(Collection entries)
begin
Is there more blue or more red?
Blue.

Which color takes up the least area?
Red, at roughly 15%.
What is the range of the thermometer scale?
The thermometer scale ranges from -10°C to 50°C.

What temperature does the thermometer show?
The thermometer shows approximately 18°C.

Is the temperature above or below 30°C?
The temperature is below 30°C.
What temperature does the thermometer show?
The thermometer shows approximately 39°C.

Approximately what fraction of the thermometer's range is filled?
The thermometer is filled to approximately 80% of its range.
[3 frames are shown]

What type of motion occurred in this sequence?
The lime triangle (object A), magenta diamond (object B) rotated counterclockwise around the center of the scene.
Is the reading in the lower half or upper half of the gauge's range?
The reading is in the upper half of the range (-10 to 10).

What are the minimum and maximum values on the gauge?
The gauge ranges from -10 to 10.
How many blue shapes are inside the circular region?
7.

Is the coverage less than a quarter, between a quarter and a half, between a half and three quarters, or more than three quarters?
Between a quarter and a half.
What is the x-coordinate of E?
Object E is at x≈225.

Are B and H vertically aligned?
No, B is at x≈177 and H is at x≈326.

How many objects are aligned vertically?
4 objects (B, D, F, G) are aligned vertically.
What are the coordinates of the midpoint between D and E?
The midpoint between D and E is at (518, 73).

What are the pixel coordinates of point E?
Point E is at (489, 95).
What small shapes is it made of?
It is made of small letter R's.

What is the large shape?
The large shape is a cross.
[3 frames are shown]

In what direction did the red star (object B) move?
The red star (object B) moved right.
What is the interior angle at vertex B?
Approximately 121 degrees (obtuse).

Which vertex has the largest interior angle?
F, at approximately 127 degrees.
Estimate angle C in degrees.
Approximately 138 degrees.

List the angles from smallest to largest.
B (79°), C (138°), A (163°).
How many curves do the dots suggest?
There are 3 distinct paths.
end
begin
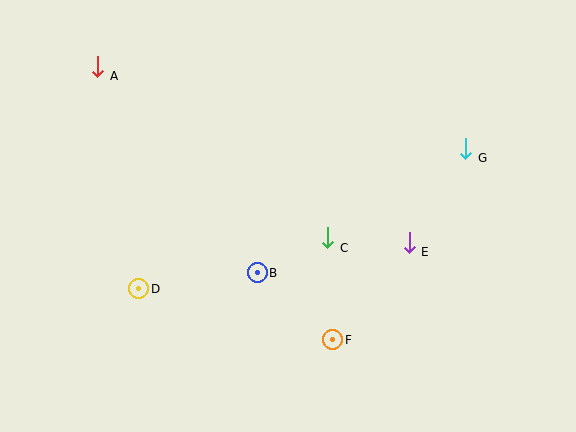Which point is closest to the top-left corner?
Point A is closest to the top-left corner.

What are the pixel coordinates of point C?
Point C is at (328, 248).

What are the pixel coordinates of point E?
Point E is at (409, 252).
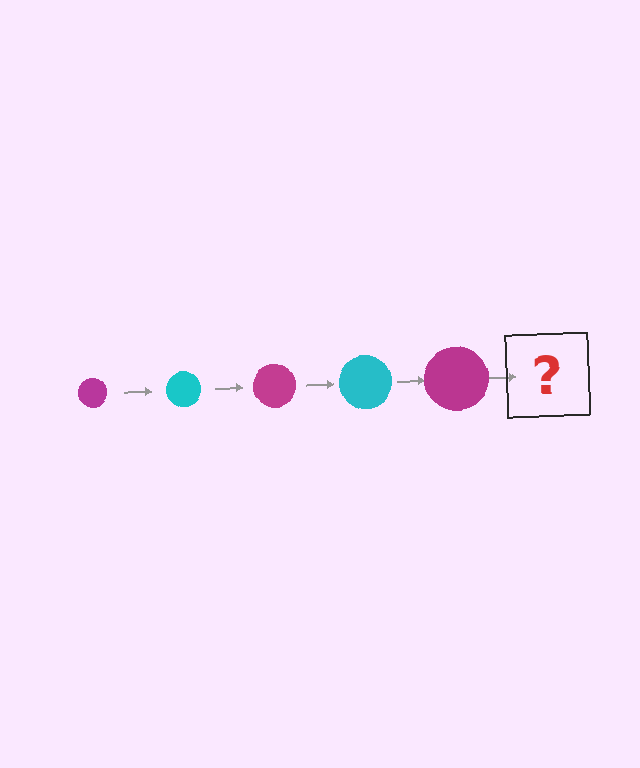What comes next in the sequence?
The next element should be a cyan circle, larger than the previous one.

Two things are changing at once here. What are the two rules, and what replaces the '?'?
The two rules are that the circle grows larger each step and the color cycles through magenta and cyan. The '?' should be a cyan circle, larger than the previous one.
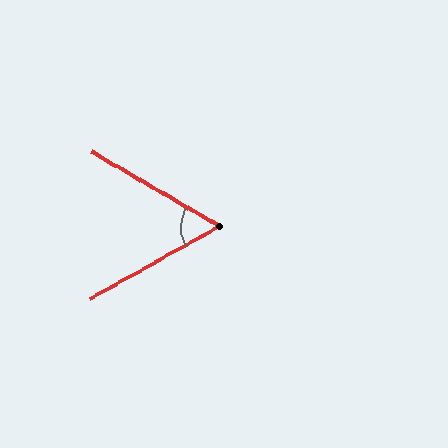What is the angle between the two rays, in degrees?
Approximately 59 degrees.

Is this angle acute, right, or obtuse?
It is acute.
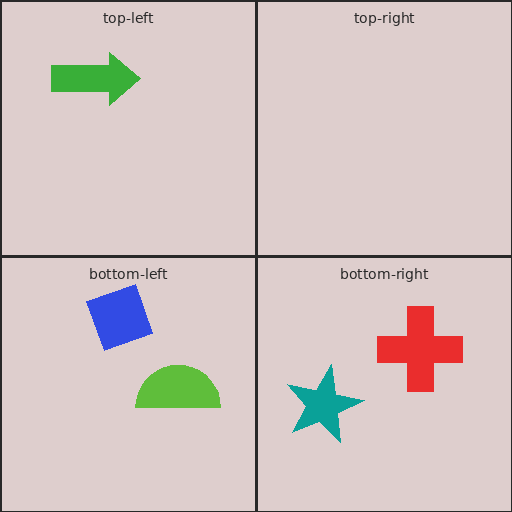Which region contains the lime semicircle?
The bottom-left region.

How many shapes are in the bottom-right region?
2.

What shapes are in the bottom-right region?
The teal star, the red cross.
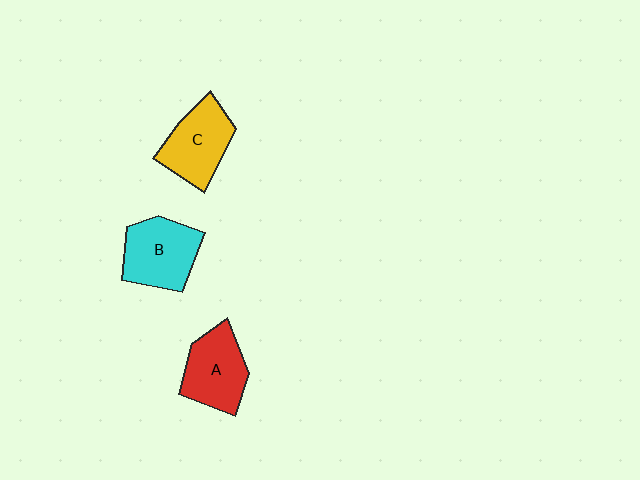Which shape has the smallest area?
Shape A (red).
end
begin
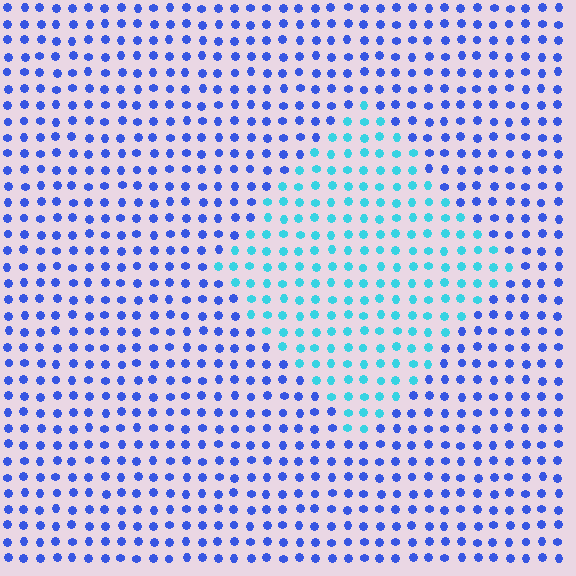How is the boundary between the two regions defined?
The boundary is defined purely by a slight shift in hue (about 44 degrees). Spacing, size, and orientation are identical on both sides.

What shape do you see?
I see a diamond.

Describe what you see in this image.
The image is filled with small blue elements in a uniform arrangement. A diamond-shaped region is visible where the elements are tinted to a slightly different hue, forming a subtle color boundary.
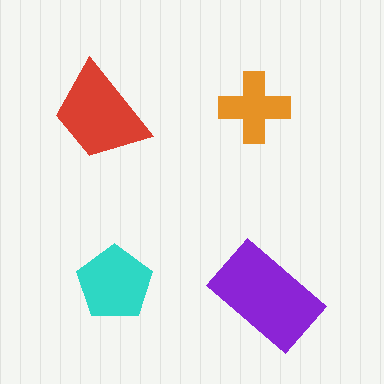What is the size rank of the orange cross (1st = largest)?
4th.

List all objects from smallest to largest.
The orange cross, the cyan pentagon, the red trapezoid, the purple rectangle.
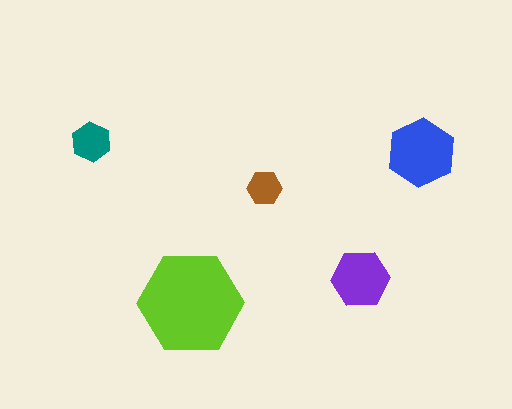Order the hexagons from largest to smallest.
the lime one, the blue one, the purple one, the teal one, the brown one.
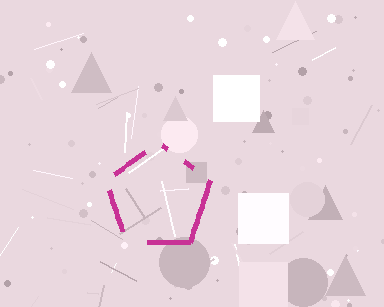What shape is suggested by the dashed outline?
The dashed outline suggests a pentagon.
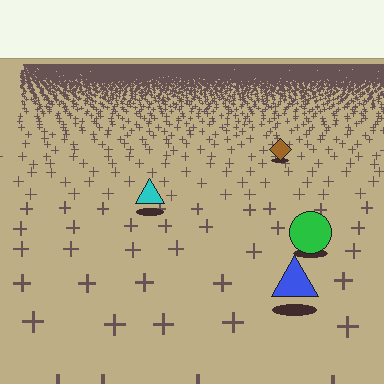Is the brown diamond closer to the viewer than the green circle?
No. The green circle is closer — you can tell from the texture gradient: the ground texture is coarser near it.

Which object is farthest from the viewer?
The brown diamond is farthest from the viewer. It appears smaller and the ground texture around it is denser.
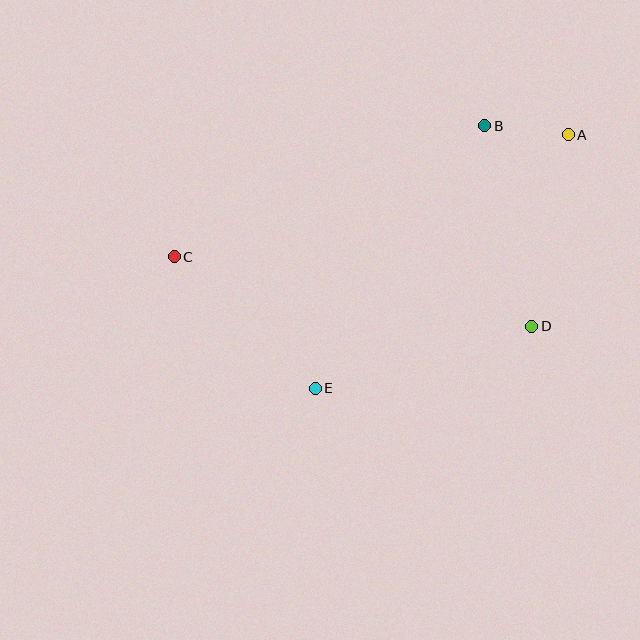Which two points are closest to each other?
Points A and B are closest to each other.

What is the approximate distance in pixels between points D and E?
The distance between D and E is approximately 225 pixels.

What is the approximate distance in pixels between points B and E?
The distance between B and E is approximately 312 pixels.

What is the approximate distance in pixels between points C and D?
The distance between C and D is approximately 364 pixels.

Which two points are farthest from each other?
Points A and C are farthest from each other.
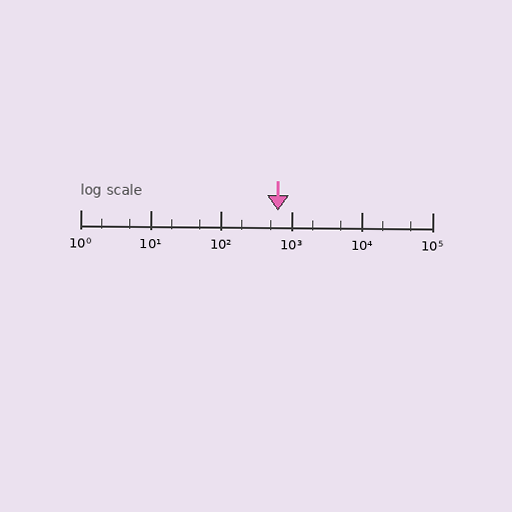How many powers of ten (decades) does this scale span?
end
[What is needed] Give again, word for word, the part that opens with the line containing "Which two points are farthest" and closes with the one containing "How many powers". Include both of those lines and skip all pictures.

[Response below]
Which two points are farthest from each other?
Points A and C are farthest from each other.
How many powers of ten (decades) does this scale span?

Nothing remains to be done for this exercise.